- [GOAL OF THE EXERCISE]:
Will you output all of the data below exactly, omitting the images?

- [EXTRACTED ENTRIES]:
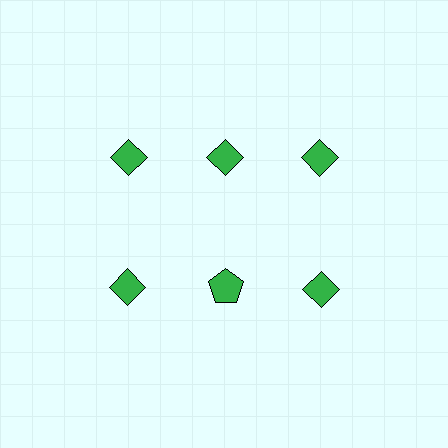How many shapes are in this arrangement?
There are 6 shapes arranged in a grid pattern.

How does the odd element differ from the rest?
It has a different shape: pentagon instead of diamond.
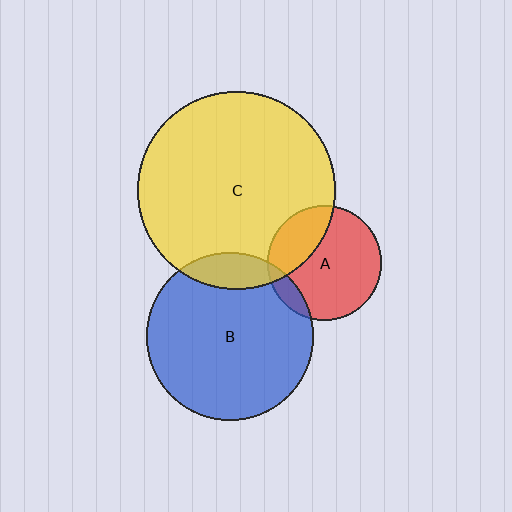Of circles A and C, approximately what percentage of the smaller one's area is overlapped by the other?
Approximately 30%.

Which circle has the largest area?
Circle C (yellow).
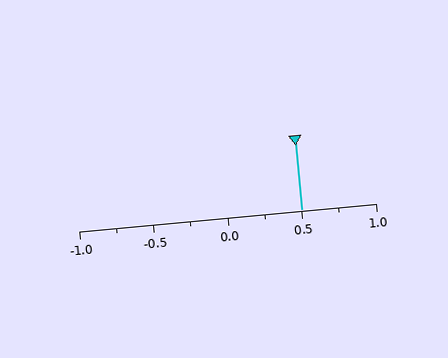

- [SOLUTION TO THIS EXERCISE]:
How many shapes are in this arrangement?
There are 6 shapes arranged in a grid pattern.

How does the odd element differ from the rest?
It has a different shape: pentagon instead of diamond.
Of circles A and C, approximately what percentage of the smaller one's area is overlapped by the other?
Approximately 30%.

Which circle has the largest area?
Circle C (yellow).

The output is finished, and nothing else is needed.